>>>

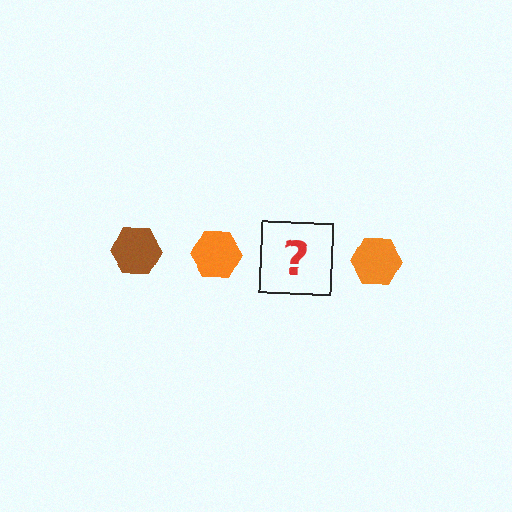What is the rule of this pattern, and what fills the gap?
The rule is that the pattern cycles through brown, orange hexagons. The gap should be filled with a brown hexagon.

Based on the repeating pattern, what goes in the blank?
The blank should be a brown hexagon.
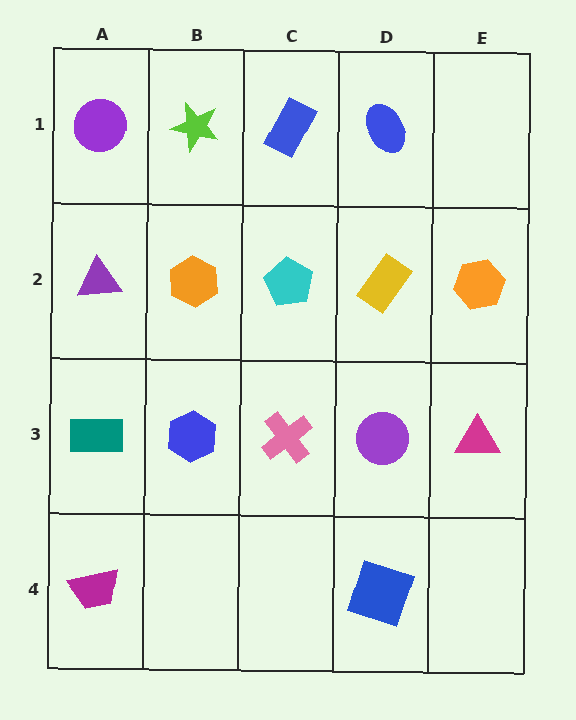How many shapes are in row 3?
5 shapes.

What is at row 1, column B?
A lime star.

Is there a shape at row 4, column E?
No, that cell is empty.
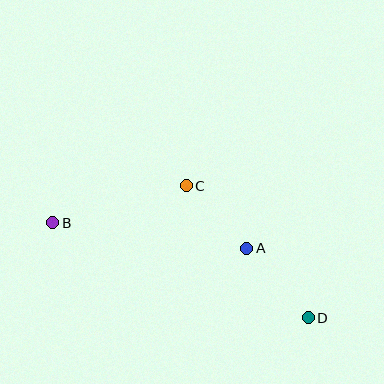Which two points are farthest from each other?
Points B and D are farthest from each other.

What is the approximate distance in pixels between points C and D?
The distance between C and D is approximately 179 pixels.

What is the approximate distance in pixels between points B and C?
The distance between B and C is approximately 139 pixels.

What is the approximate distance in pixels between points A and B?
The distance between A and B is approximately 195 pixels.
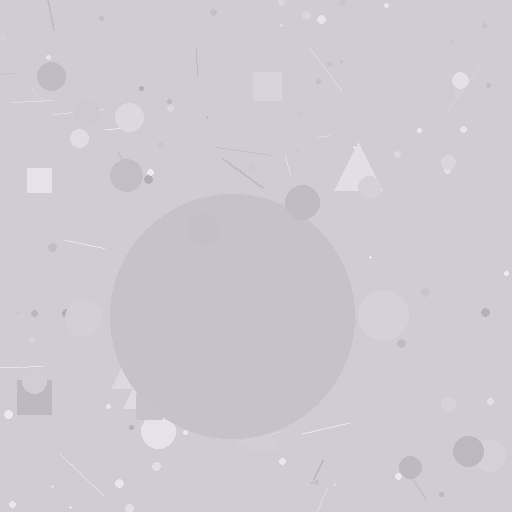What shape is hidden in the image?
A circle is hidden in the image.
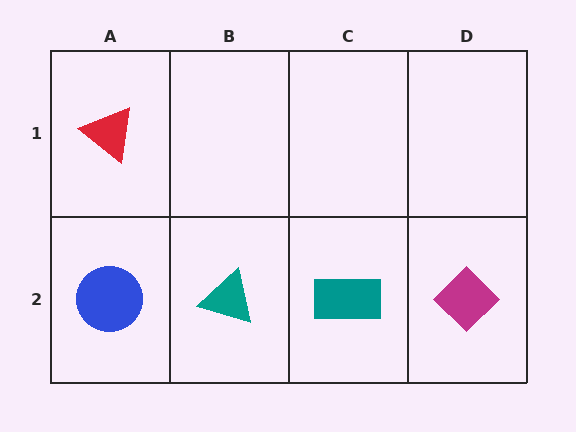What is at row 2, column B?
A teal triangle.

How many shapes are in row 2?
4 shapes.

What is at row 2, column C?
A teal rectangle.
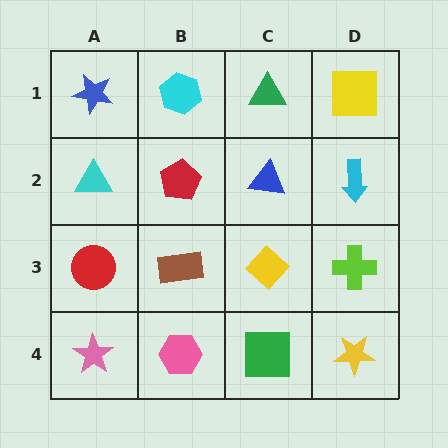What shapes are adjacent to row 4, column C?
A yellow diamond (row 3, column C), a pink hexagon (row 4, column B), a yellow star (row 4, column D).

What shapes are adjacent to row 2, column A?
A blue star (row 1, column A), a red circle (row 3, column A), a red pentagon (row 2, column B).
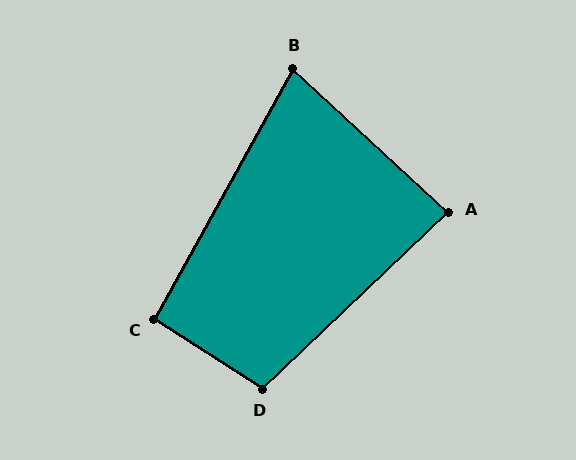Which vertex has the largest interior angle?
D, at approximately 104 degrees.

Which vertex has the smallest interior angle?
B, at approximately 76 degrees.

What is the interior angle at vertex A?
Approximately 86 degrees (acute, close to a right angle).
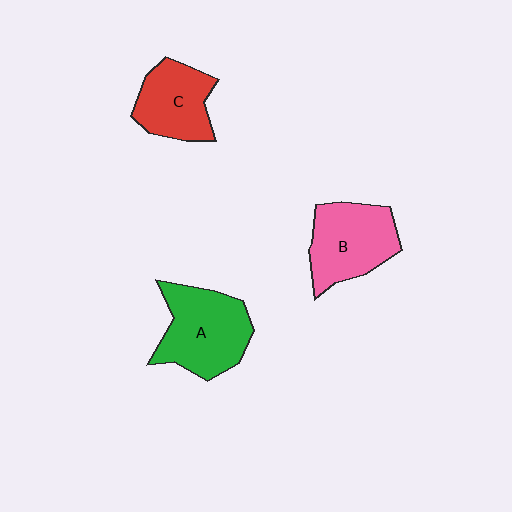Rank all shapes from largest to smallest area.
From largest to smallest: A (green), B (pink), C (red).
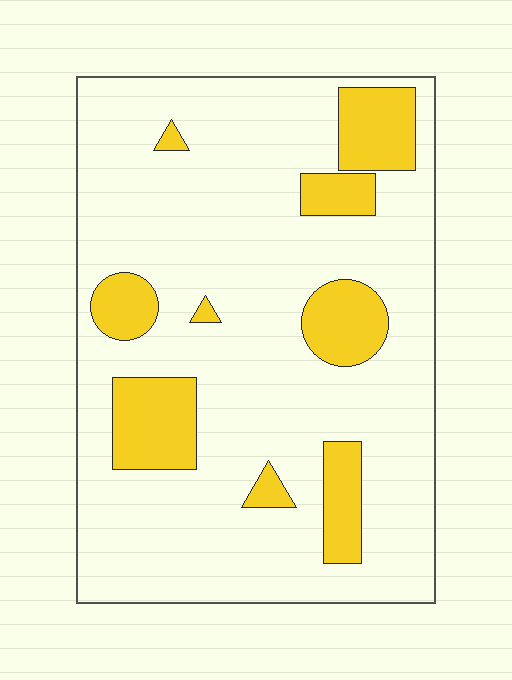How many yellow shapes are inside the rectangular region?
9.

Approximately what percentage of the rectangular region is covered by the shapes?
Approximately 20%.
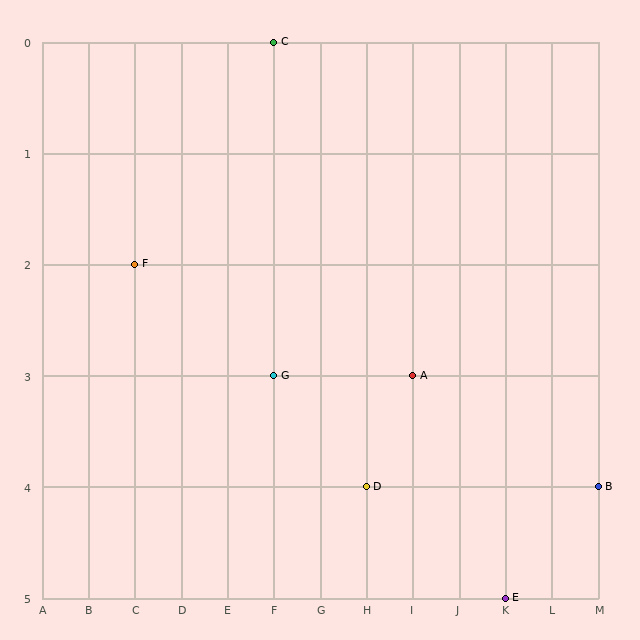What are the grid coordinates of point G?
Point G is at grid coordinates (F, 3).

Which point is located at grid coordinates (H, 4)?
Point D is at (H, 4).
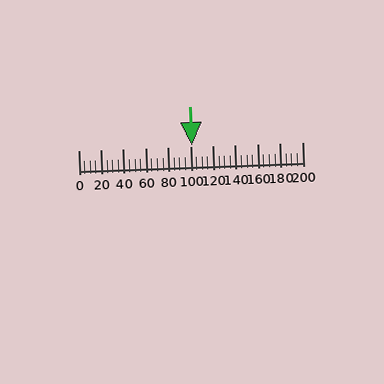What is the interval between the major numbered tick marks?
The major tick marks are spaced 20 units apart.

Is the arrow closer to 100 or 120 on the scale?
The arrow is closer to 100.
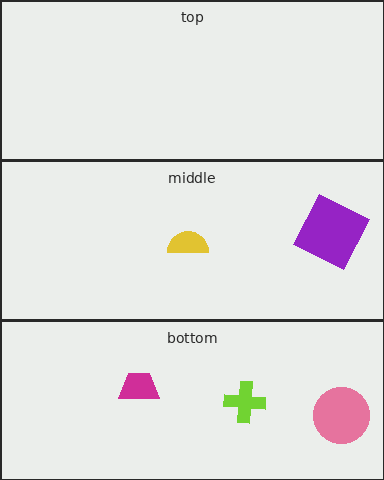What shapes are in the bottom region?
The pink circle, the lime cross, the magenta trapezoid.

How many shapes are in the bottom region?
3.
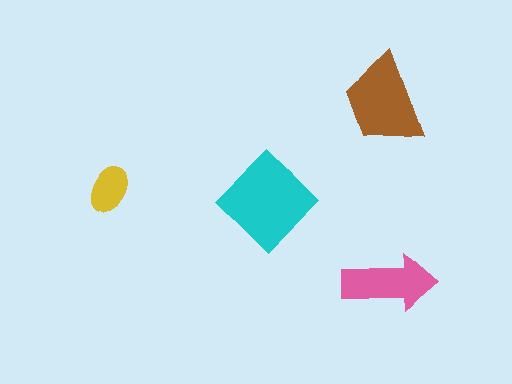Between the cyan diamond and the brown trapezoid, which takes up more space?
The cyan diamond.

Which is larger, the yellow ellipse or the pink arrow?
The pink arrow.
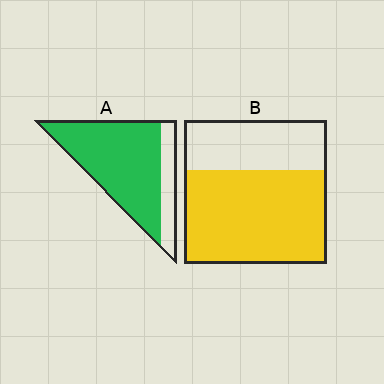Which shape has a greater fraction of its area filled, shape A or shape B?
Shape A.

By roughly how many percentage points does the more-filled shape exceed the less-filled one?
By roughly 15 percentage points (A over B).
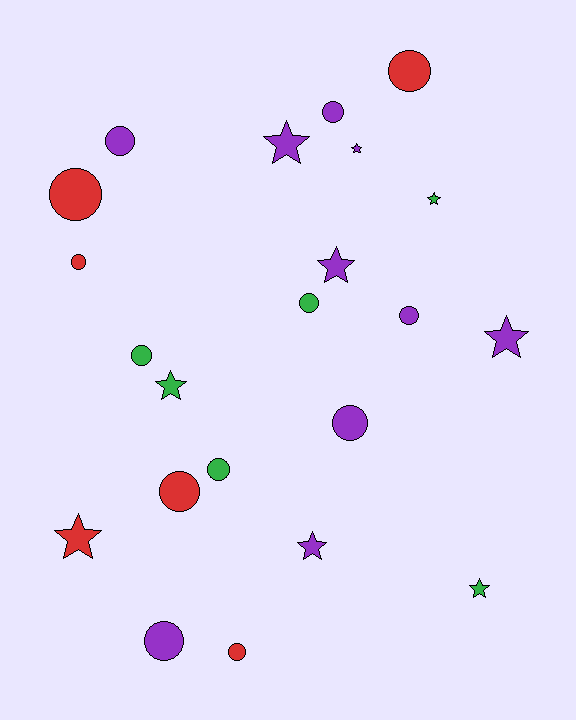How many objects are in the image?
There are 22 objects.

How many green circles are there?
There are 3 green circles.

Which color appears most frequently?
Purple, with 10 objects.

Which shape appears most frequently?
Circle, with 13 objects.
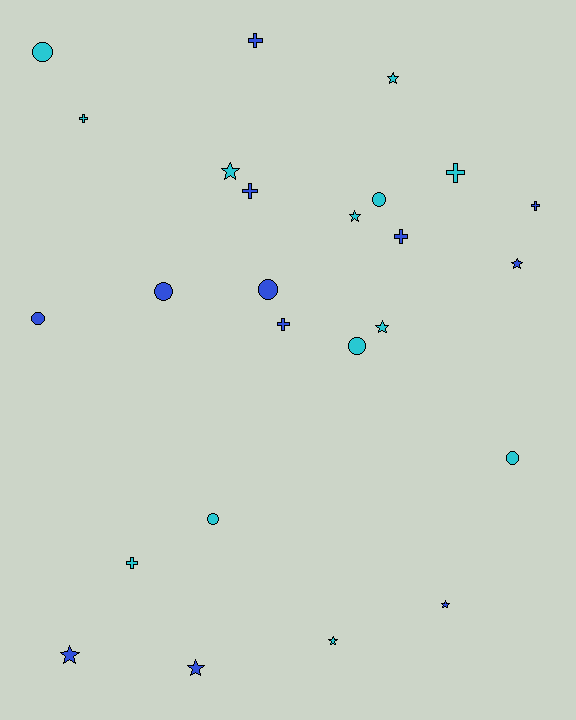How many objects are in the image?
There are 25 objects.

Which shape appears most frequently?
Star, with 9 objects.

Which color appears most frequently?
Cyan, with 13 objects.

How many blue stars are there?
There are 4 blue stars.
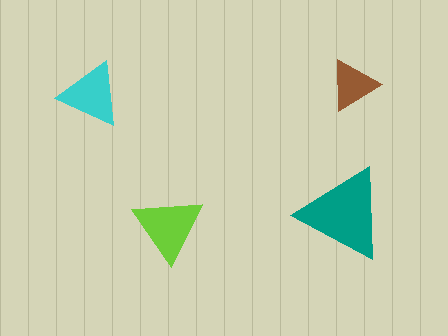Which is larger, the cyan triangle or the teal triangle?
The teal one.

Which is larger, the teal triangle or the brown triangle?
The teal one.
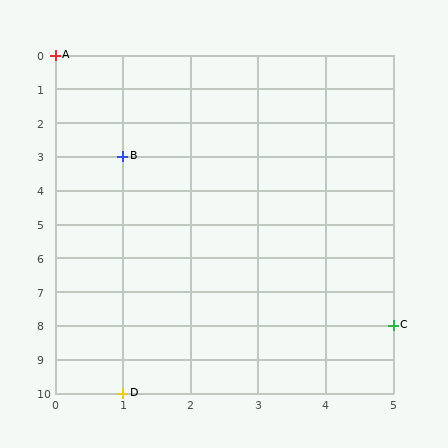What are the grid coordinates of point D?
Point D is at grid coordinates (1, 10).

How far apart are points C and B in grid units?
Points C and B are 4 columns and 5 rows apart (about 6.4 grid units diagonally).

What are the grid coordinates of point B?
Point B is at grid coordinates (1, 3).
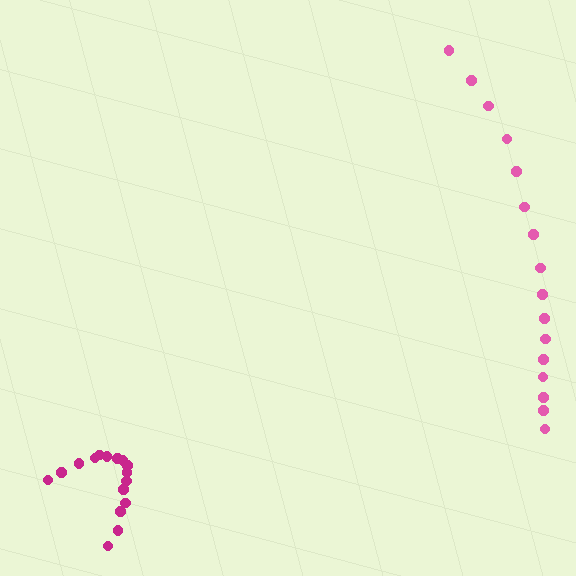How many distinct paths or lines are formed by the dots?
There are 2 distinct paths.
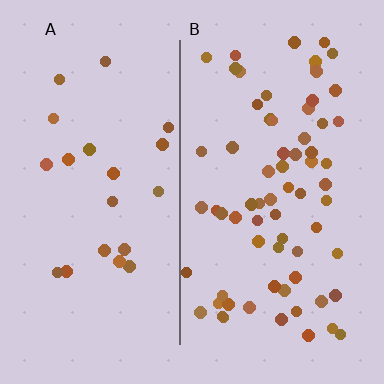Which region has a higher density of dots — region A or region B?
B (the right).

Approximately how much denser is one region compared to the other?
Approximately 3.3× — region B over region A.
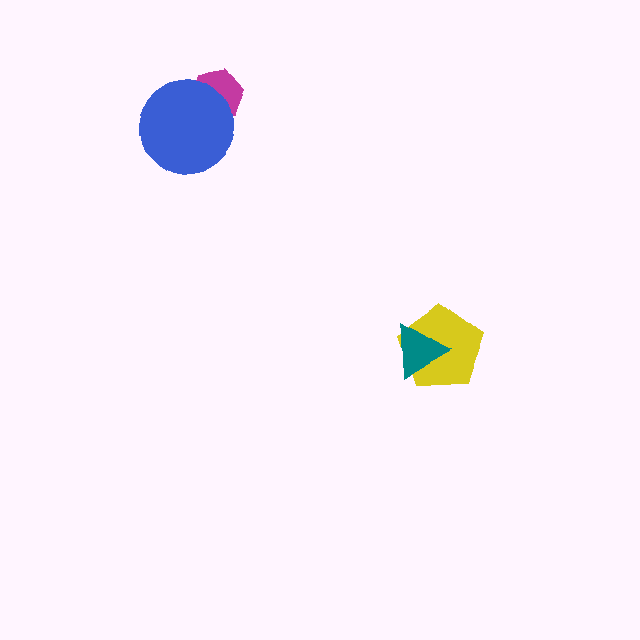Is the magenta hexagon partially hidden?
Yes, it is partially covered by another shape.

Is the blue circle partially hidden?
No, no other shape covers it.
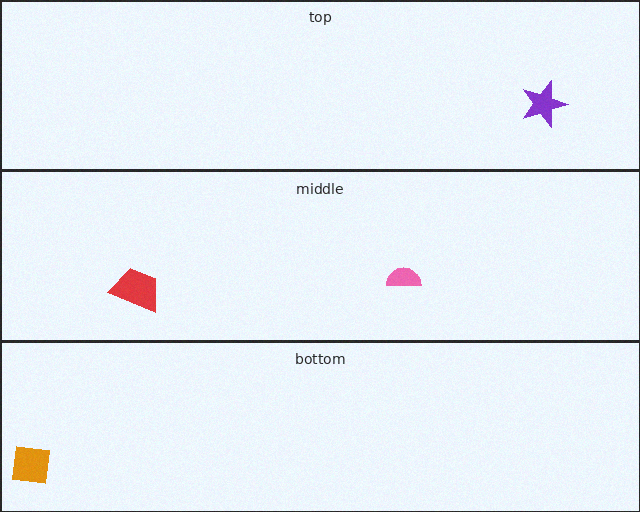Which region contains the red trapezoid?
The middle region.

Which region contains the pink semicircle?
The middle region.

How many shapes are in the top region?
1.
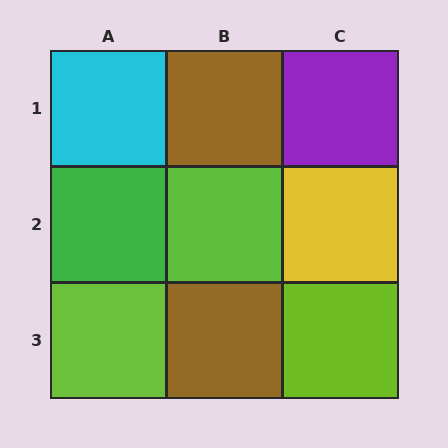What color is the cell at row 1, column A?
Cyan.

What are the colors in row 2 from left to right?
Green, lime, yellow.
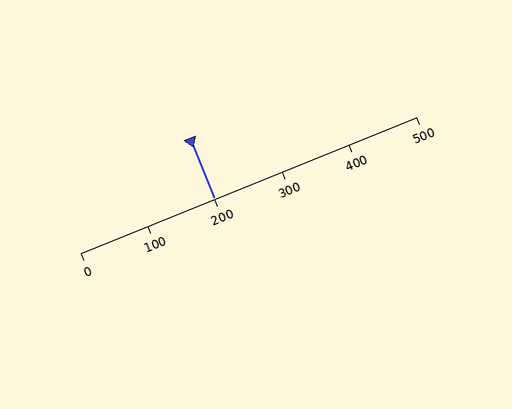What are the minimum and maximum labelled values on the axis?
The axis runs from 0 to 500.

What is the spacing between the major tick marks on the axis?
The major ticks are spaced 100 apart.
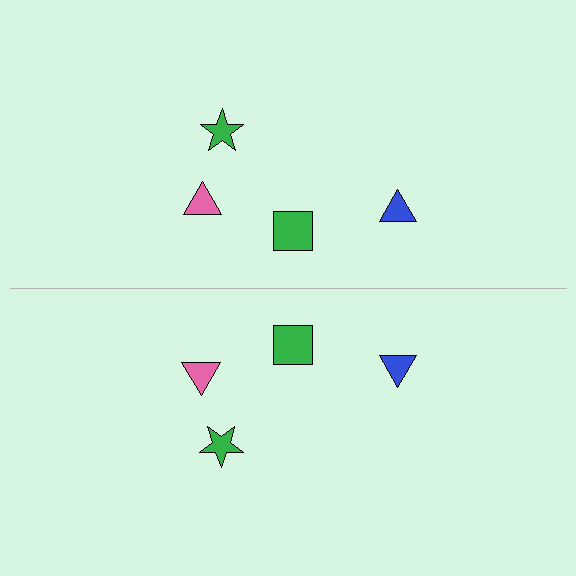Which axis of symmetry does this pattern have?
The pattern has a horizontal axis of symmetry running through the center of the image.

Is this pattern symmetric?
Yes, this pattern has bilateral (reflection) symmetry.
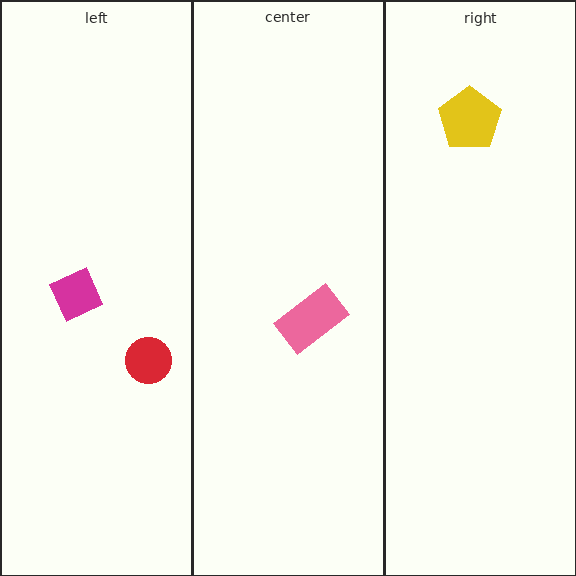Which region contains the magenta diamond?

<<<

[What is being asked]: Reproduce the listing exactly. Leave its pictures out.

[Response to the task]:
What is the rule of this pattern, and what fills the gap?
The rule is that the pattern cycles through brown, orange hexagons. The gap should be filled with a brown hexagon.

Based on the repeating pattern, what goes in the blank?
The blank should be a brown hexagon.
How many shapes are in row 3?
5 shapes.

What is at row 1, column B?
A lime star.

Is there a shape at row 4, column E?
No, that cell is empty.
Which two points are farthest from each other?
Points B and D are farthest from each other.

What is the approximate distance in pixels between points C and D?
The distance between C and D is approximately 179 pixels.

What is the approximate distance in pixels between points B and C?
The distance between B and C is approximately 139 pixels.

What is the approximate distance in pixels between points A and B?
The distance between A and B is approximately 195 pixels.
What shape is hidden in the image?
A circle is hidden in the image.
What is at row 2, column B?
A teal triangle.

How many shapes are in row 2?
4 shapes.

What is at row 2, column C?
A teal rectangle.
What shapes are adjacent to row 4, column C?
A yellow diamond (row 3, column C), a pink hexagon (row 4, column B), a yellow star (row 4, column D).

What shapes are adjacent to row 2, column A?
A blue star (row 1, column A), a red circle (row 3, column A), a red pentagon (row 2, column B).
Which vertex has the largest interior angle?
D, at approximately 104 degrees.

Which vertex has the smallest interior angle?
B, at approximately 76 degrees.

What is the interior angle at vertex A?
Approximately 86 degrees (acute, close to a right angle).
Rank all shapes from largest to smallest area.
From largest to smallest: A (green), B (pink), C (red).
How many yellow shapes are inside the rectangular region?
9.

Approximately what percentage of the rectangular region is covered by the shapes?
Approximately 20%.
What are the grid coordinates of point G?
Point G is at grid coordinates (F, 3).

Which point is located at grid coordinates (H, 4)?
Point D is at (H, 4).
What is the interval between the major numbered tick marks?
The major tick marks are spaced 20 units apart.

Is the arrow closer to 100 or 120 on the scale?
The arrow is closer to 100.
What shapes are in the bottom region?
The pink circle, the lime cross, the magenta trapezoid.

How many shapes are in the bottom region?
3.
Between the cyan diamond and the brown trapezoid, which takes up more space?
The cyan diamond.

Which is larger, the yellow ellipse or the pink arrow?
The pink arrow.
Which shape has a greater fraction of its area filled, shape A or shape B?
Shape A.

By roughly how many percentage points does the more-filled shape exceed the less-filled one?
By roughly 15 percentage points (A over B).
How many objects are in the image?
There are 22 objects.

How many green circles are there?
There are 3 green circles.

Which color appears most frequently?
Purple, with 10 objects.

Which shape appears most frequently?
Circle, with 13 objects.
How many objects are in the image?
There are 25 objects.

Which shape appears most frequently?
Star, with 9 objects.

Which color appears most frequently?
Cyan, with 13 objects.

How many blue stars are there?
There are 4 blue stars.
Which is larger, the cyan triangle or the teal triangle?
The teal one.

Which is larger, the teal triangle or the brown triangle?
The teal one.
What are the grid coordinates of point D?
Point D is at grid coordinates (1, 10).

How far apart are points C and B in grid units?
Points C and B are 4 columns and 5 rows apart (about 6.4 grid units diagonally).

What are the grid coordinates of point B?
Point B is at grid coordinates (1, 3).
How many distinct paths or lines are formed by the dots?
There are 2 distinct paths.
Which region has a higher density of dots — region A or region B?
B (the right).

Approximately how much denser is one region compared to the other?
Approximately 3.3× — region B over region A.
Is the magenta hexagon partially hidden?
Yes, it is partially covered by another shape.

Is the blue circle partially hidden?
No, no other shape covers it.
Which region contains the red trapezoid?
The middle region.

Which region contains the pink semicircle?
The middle region.

How many shapes are in the top region?
1.
What color is the cell at row 1, column A?
Cyan.

What are the colors in row 2 from left to right?
Green, lime, yellow.
What are the minimum and maximum labelled values on the axis?
The axis runs from 0 to 500.

What is the spacing between the major tick marks on the axis?
The major ticks are spaced 100 apart.
Which axis of symmetry does this pattern have?
The pattern has a horizontal axis of symmetry running through the center of the image.

Is this pattern symmetric?
Yes, this pattern has bilateral (reflection) symmetry.
Which region contains the magenta diamond?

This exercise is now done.